● **What the task asks**
In the records below, pick out all lines containing the word "shown".

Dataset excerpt
_ _ _ _ _ _ _

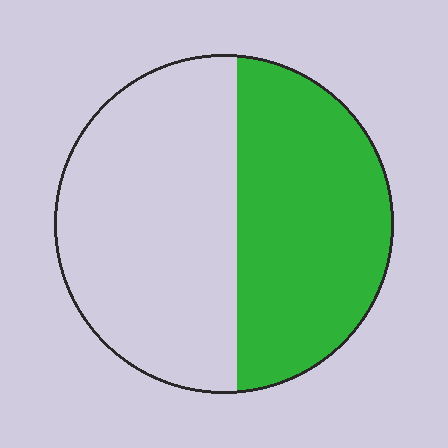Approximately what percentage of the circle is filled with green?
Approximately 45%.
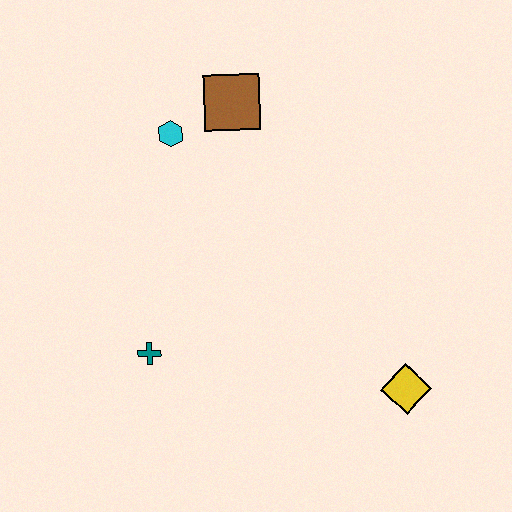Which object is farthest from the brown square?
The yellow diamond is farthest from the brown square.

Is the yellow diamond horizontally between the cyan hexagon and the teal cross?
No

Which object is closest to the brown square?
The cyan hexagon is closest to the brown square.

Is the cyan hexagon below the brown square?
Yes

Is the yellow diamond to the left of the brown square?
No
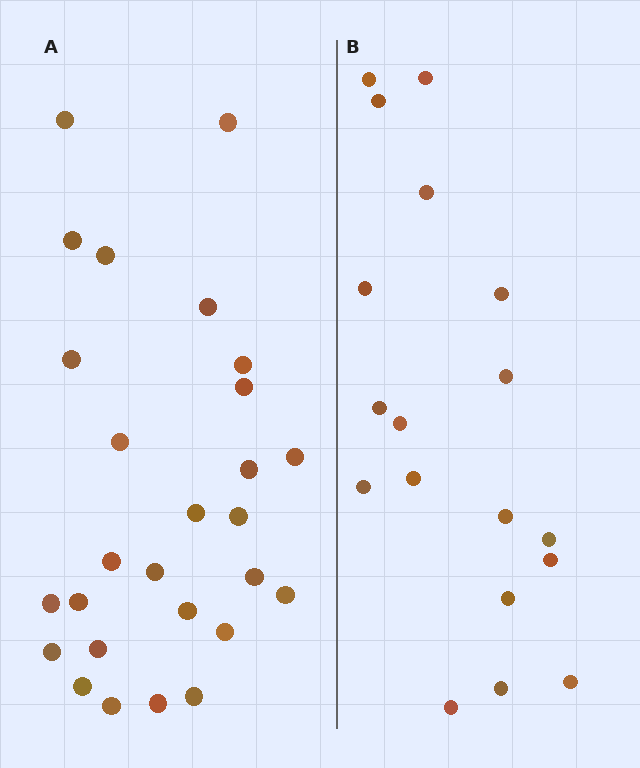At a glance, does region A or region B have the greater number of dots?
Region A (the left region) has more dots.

_ _ _ _ _ _ _

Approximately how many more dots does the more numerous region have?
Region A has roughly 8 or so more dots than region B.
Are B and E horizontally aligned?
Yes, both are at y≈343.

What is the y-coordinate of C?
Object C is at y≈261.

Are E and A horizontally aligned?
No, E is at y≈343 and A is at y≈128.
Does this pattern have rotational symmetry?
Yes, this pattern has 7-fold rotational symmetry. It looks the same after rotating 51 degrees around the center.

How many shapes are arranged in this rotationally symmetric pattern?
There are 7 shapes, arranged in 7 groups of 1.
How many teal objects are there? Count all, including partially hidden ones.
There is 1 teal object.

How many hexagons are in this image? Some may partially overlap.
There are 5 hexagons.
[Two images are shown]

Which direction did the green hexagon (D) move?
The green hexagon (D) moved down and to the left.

_ _ _ _ _ _ _

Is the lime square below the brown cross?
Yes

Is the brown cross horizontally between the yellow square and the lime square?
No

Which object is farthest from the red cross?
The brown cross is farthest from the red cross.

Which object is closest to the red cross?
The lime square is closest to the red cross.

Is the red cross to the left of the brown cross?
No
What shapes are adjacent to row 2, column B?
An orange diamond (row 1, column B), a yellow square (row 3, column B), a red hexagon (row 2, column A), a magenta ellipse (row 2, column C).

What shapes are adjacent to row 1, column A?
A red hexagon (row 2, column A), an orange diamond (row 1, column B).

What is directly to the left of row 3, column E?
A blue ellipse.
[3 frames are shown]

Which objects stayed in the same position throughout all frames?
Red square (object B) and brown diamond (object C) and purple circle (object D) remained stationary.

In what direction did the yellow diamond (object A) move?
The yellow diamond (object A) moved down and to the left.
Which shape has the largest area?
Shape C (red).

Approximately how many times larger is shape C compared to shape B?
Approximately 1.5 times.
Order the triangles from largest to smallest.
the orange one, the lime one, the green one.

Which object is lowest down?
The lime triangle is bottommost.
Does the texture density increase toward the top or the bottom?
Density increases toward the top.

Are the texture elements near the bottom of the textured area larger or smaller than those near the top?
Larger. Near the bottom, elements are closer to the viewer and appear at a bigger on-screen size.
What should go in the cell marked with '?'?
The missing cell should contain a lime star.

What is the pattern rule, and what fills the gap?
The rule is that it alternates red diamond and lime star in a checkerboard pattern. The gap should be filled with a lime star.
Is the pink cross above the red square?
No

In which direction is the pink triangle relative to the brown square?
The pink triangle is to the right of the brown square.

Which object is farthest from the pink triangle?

_ _ _ _ _ _ _

● **Completed exercise**
[Two images are shown]
[3 frames are shown]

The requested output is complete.